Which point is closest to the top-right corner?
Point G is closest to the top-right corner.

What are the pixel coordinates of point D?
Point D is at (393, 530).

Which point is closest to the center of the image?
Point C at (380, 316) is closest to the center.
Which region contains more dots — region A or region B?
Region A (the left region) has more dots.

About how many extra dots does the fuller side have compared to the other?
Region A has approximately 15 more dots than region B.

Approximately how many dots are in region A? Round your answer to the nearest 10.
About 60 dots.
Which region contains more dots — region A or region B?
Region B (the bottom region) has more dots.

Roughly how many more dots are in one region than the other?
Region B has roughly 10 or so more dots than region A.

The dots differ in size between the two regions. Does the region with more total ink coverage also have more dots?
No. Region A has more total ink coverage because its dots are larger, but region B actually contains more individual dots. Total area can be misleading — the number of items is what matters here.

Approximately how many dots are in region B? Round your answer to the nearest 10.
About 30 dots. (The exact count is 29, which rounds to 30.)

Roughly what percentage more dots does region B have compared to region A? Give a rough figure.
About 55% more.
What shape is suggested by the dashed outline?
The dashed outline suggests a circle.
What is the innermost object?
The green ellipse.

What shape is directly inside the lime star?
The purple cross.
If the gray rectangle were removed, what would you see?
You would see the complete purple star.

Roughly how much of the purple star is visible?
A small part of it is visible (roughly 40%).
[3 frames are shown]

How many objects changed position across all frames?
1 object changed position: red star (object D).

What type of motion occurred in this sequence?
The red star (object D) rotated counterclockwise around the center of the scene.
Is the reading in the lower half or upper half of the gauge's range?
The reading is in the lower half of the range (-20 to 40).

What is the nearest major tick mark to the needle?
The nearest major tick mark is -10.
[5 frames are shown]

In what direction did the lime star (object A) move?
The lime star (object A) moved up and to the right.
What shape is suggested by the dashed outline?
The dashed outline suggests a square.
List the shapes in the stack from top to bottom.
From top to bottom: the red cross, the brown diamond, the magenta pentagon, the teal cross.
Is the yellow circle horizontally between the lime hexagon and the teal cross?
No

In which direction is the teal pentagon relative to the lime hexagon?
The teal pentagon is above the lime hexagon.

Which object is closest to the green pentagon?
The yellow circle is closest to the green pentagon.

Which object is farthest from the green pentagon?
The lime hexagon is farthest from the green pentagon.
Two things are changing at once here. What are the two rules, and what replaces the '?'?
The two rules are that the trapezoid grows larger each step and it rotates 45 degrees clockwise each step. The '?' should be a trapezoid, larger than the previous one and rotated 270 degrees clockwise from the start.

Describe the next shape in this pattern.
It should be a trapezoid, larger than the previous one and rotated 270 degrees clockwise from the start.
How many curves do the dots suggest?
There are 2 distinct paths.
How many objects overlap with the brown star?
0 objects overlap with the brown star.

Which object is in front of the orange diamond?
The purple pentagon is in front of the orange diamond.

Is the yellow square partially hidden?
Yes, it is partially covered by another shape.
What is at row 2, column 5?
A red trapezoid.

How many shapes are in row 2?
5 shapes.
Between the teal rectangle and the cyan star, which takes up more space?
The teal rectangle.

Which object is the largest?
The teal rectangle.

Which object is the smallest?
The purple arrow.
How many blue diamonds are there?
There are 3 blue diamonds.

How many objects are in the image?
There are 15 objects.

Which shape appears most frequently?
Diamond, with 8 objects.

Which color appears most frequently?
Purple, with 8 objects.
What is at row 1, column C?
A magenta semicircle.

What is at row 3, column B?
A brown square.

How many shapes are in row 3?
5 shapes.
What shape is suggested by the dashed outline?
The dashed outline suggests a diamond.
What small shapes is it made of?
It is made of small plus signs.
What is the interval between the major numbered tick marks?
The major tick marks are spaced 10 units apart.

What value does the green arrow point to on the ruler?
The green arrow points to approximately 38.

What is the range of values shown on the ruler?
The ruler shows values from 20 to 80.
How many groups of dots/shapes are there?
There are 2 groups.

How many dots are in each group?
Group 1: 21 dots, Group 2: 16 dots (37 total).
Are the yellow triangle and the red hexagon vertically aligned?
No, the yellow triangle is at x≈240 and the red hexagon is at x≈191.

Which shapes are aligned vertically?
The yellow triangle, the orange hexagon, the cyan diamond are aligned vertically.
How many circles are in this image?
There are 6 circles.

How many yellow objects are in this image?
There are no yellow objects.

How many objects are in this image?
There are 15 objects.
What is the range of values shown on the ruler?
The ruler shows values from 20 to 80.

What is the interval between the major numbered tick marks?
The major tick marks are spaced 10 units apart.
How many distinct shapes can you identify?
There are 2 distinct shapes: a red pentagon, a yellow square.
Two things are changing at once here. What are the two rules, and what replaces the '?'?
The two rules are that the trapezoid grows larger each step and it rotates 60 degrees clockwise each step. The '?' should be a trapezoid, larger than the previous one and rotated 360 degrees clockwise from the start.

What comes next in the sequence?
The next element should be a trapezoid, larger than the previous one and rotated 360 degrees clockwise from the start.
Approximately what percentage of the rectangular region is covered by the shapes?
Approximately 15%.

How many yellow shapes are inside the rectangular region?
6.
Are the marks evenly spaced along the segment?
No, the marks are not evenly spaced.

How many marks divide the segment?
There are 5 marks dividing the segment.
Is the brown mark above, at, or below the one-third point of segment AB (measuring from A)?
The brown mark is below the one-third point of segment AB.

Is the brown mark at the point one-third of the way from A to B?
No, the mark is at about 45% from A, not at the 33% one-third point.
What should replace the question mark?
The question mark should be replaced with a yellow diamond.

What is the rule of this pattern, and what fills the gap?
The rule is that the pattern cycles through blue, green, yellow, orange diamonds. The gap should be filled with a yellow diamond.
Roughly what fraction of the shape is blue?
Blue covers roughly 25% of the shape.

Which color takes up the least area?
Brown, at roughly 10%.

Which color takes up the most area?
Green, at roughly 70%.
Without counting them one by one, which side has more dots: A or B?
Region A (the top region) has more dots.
= = = = = = =
### [Stated problem]
Go through the records above and set each one down exactly, please.

### [Response below]
Which point is closest to the top-right corner?
Point G is closest to the top-right corner.

What are the pixel coordinates of point D?
Point D is at (393, 530).

Which point is closest to the center of the image?
Point C at (380, 316) is closest to the center.
Which region contains more dots — region A or region B?
Region A (the left region) has more dots.

About how many extra dots does the fuller side have compared to the other?
Region A has approximately 15 more dots than region B.

Approximately how many dots are in region A? Round your answer to the nearest 10.
About 60 dots.
Which region contains more dots — region A or region B?
Region B (the bottom region) has more dots.

Roughly how many more dots are in one region than the other?
Region B has roughly 10 or so more dots than region A.

The dots differ in size between the two regions. Does the region with more total ink coverage also have more dots?
No. Region A has more total ink coverage because its dots are larger, but region B actually contains more individual dots. Total area can be misleading — the number of items is what matters here.

Approximately how many dots are in region B? Round your answer to the nearest 10.
About 30 dots. (The exact count is 29, which rounds to 30.)

Roughly what percentage more dots does region B have compared to region A? Give a rough figure.
About 55% more.
What shape is suggested by the dashed outline?
The dashed outline suggests a circle.
What is the innermost object?
The green ellipse.

What shape is directly inside the lime star?
The purple cross.
If the gray rectangle were removed, what would you see?
You would see the complete purple star.

Roughly how much of the purple star is visible?
A small part of it is visible (roughly 40%).
[3 frames are shown]

How many objects changed position across all frames?
1 object changed position: red star (object D).

What type of motion occurred in this sequence?
The red star (object D) rotated counterclockwise around the center of the scene.
Is the reading in the lower half or upper half of the gauge's range?
The reading is in the lower half of the range (-20 to 40).

What is the nearest major tick mark to the needle?
The nearest major tick mark is -10.
[5 frames are shown]

In what direction did the lime star (object A) move?
The lime star (object A) moved up and to the right.
What shape is suggested by the dashed outline?
The dashed outline suggests a square.
List the shapes in the stack from top to bottom.
From top to bottom: the red cross, the brown diamond, the magenta pentagon, the teal cross.
Is the yellow circle horizontally between the lime hexagon and the teal cross?
No

In which direction is the teal pentagon relative to the lime hexagon?
The teal pentagon is above the lime hexagon.

Which object is closest to the green pentagon?
The yellow circle is closest to the green pentagon.

Which object is farthest from the green pentagon?
The lime hexagon is farthest from the green pentagon.
Two things are changing at once here. What are the two rules, and what replaces the '?'?
The two rules are that the trapezoid grows larger each step and it rotates 45 degrees clockwise each step. The '?' should be a trapezoid, larger than the previous one and rotated 270 degrees clockwise from the start.

Describe the next shape in this pattern.
It should be a trapezoid, larger than the previous one and rotated 270 degrees clockwise from the start.
How many curves do the dots suggest?
There are 2 distinct paths.
How many objects overlap with the brown star?
0 objects overlap with the brown star.

Which object is in front of the orange diamond?
The purple pentagon is in front of the orange diamond.

Is the yellow square partially hidden?
Yes, it is partially covered by another shape.
What is at row 2, column 5?
A red trapezoid.

How many shapes are in row 2?
5 shapes.
Between the teal rectangle and the cyan star, which takes up more space?
The teal rectangle.

Which object is the largest?
The teal rectangle.

Which object is the smallest?
The purple arrow.
How many blue diamonds are there?
There are 3 blue diamonds.

How many objects are in the image?
There are 15 objects.

Which shape appears most frequently?
Diamond, with 8 objects.

Which color appears most frequently?
Purple, with 8 objects.
What is at row 1, column C?
A magenta semicircle.

What is at row 3, column B?
A brown square.

How many shapes are in row 3?
5 shapes.
What shape is suggested by the dashed outline?
The dashed outline suggests a diamond.
What small shapes is it made of?
It is made of small plus signs.
What is the interval between the major numbered tick marks?
The major tick marks are spaced 10 units apart.

What value does the green arrow point to on the ruler?
The green arrow points to approximately 38.

What is the range of values shown on the ruler?
The ruler shows values from 20 to 80.
How many groups of dots/shapes are there?
There are 2 groups.

How many dots are in each group?
Group 1: 21 dots, Group 2: 16 dots (37 total).
Are the yellow triangle and the red hexagon vertically aligned?
No, the yellow triangle is at x≈240 and the red hexagon is at x≈191.

Which shapes are aligned vertically?
The yellow triangle, the orange hexagon, the cyan diamond are aligned vertically.
How many circles are in this image?
There are 6 circles.

How many yellow objects are in this image?
There are no yellow objects.

How many objects are in this image?
There are 15 objects.
What is the range of values shown on the ruler?
The ruler shows values from 20 to 80.

What is the interval between the major numbered tick marks?
The major tick marks are spaced 10 units apart.
How many distinct shapes can you identify?
There are 2 distinct shapes: a red pentagon, a yellow square.
Two things are changing at once here. What are the two rules, and what replaces the '?'?
The two rules are that the trapezoid grows larger each step and it rotates 60 degrees clockwise each step. The '?' should be a trapezoid, larger than the previous one and rotated 360 degrees clockwise from the start.

What comes next in the sequence?
The next element should be a trapezoid, larger than the previous one and rotated 360 degrees clockwise from the start.
Approximately what percentage of the rectangular region is covered by the shapes?
Approximately 15%.

How many yellow shapes are inside the rectangular region?
6.
Are the marks evenly spaced along the segment?
No, the marks are not evenly spaced.

How many marks divide the segment?
There are 5 marks dividing the segment.
Is the brown mark above, at, or below the one-third point of segment AB (measuring from A)?
The brown mark is below the one-third point of segment AB.

Is the brown mark at the point one-third of the way from A to B?
No, the mark is at about 45% from A, not at the 33% one-third point.
What should replace the question mark?
The question mark should be replaced with a yellow diamond.

What is the rule of this pattern, and what fills the gap?
The rule is that the pattern cycles through blue, green, yellow, orange diamonds. The gap should be filled with a yellow diamond.
Roughly what fraction of the shape is blue?
Blue covers roughly 25% of the shape.

Which color takes up the least area?
Brown, at roughly 10%.

Which color takes up the most area?
Green, at roughly 70%.
Without counting them one by one, which side has more dots: A or B?
Region A (the top region) has more dots.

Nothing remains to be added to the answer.